Instructions to follow: Omit all pictures, then retype exactly the lines from the one that contains "Is the green triangle to" through the end of the listing.

Data shown:
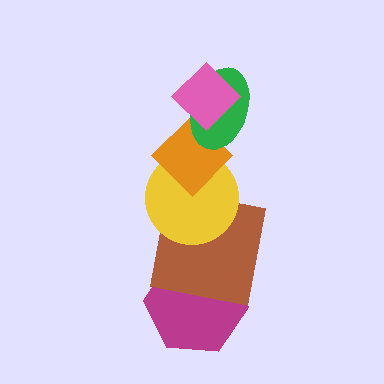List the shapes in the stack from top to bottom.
From top to bottom: the pink diamond, the green ellipse, the orange diamond, the yellow circle, the brown square, the magenta hexagon.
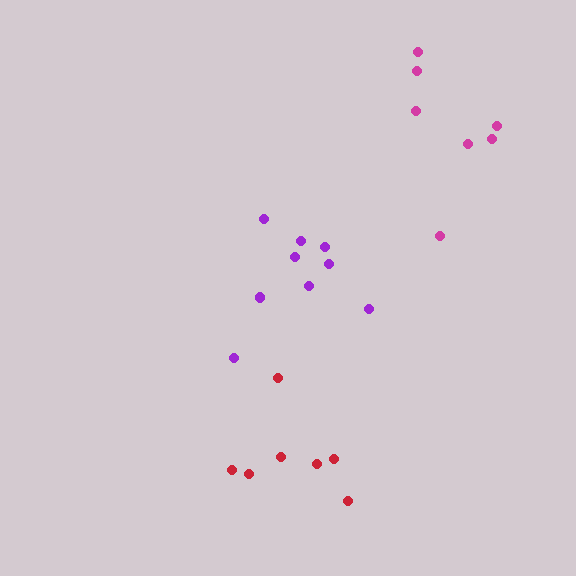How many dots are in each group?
Group 1: 9 dots, Group 2: 7 dots, Group 3: 7 dots (23 total).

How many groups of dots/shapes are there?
There are 3 groups.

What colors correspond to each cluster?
The clusters are colored: purple, red, magenta.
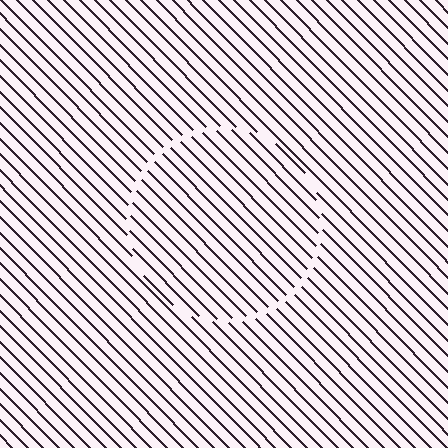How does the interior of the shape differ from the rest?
The interior of the shape contains the same grating, shifted by half a period — the contour is defined by the phase discontinuity where line-ends from the inner and outer gratings abut.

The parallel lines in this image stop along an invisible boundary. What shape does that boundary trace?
An illusory circle. The interior of the shape contains the same grating, shifted by half a period — the contour is defined by the phase discontinuity where line-ends from the inner and outer gratings abut.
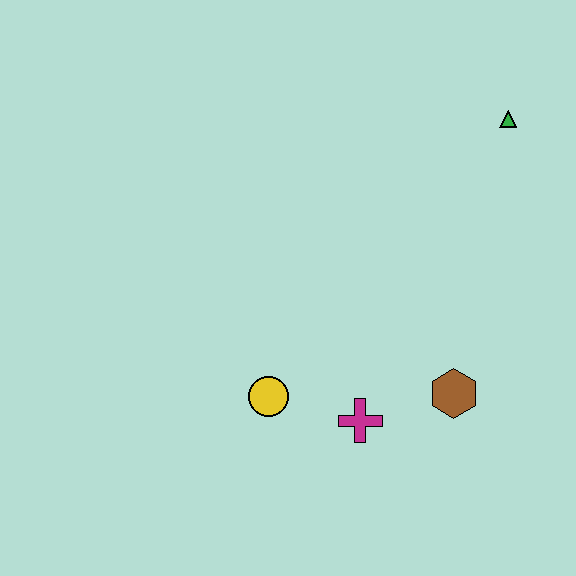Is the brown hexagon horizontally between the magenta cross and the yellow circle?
No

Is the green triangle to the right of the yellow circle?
Yes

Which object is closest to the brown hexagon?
The magenta cross is closest to the brown hexagon.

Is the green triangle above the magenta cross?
Yes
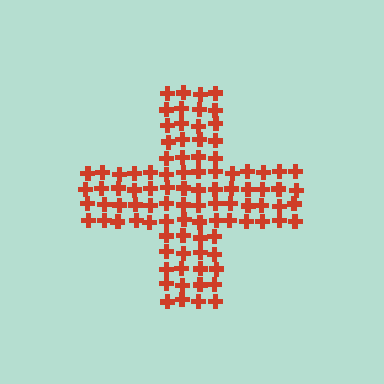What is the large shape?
The large shape is a cross.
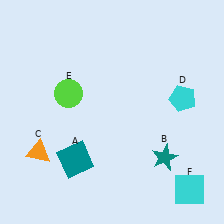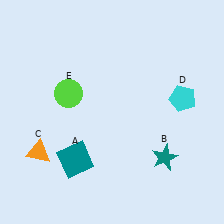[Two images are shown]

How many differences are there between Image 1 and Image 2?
There is 1 difference between the two images.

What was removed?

Response for this exercise:
Is the green triangle to the right of the yellow circle?
Yes

Which object is closest to the brown hexagon?
The magenta cross is closest to the brown hexagon.

Is the green triangle above the magenta cross?
Yes
What is the large shape?
The large shape is a cross.
[Two images are shown]

How many differences are there between Image 1 and Image 2?
There is 1 difference between the two images.

What was removed?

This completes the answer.